Input records =>
------

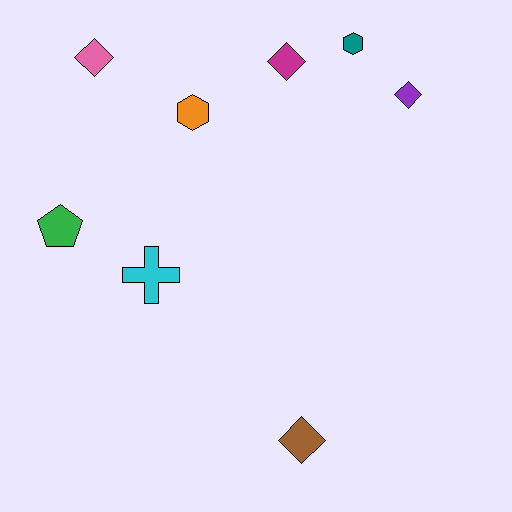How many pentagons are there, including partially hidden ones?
There is 1 pentagon.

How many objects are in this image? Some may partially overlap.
There are 8 objects.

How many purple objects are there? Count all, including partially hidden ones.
There is 1 purple object.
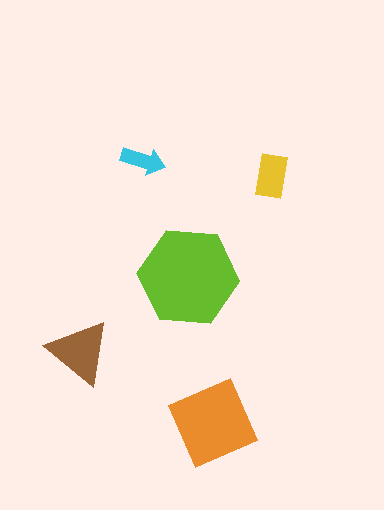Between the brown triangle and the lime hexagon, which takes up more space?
The lime hexagon.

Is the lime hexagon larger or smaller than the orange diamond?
Larger.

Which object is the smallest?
The cyan arrow.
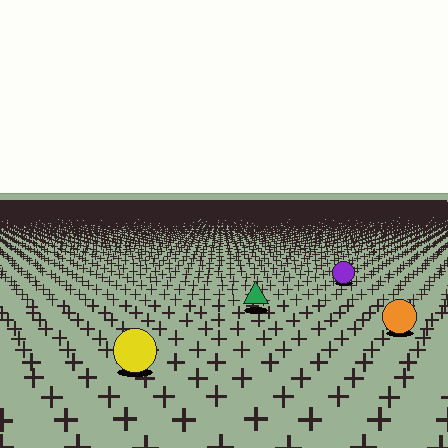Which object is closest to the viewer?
The yellow circle is closest. The texture marks near it are larger and more spread out.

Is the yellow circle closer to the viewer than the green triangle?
Yes. The yellow circle is closer — you can tell from the texture gradient: the ground texture is coarser near it.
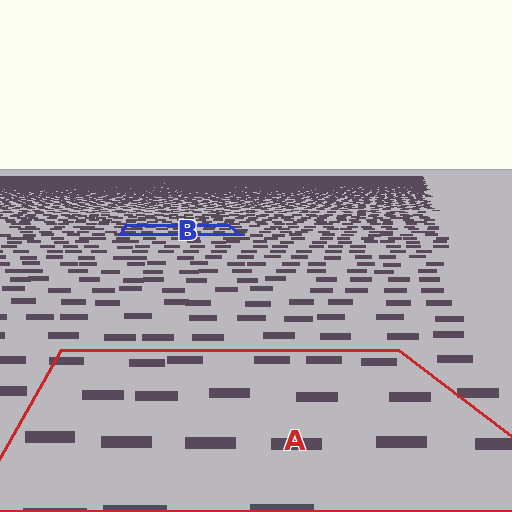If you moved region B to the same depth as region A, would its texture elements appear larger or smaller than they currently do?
They would appear larger. At a closer depth, the same texture elements are projected at a bigger on-screen size.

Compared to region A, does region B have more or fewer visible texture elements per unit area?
Region B has more texture elements per unit area — they are packed more densely because it is farther away.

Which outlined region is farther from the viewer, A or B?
Region B is farther from the viewer — the texture elements inside it appear smaller and more densely packed.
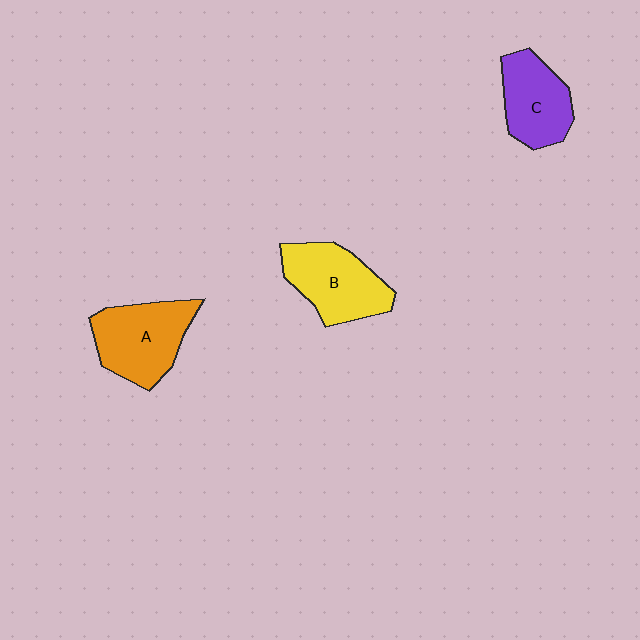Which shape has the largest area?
Shape A (orange).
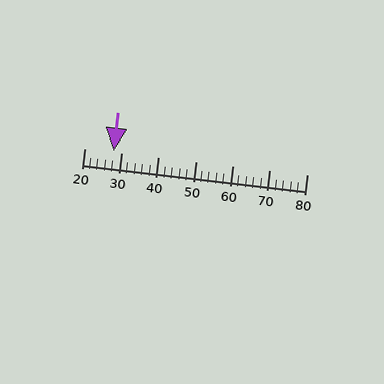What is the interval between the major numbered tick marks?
The major tick marks are spaced 10 units apart.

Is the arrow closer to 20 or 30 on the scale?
The arrow is closer to 30.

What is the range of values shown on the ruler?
The ruler shows values from 20 to 80.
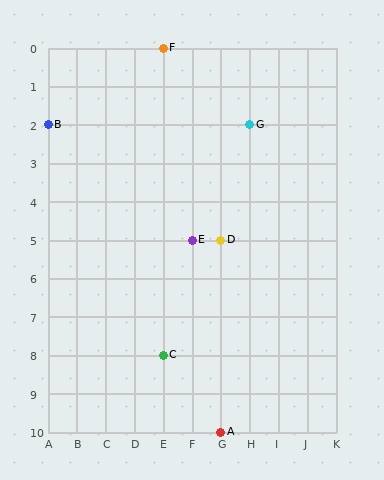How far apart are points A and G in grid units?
Points A and G are 1 column and 8 rows apart (about 8.1 grid units diagonally).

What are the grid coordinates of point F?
Point F is at grid coordinates (E, 0).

------

Stated exercise => Please copy exactly the lines from the one containing "How far apart" through the last line of the records above, both included, and leave out any pictures.

Output for this task =>
How far apart are points A and G in grid units?
Points A and G are 1 column and 8 rows apart (about 8.1 grid units diagonally).

What are the grid coordinates of point F?
Point F is at grid coordinates (E, 0).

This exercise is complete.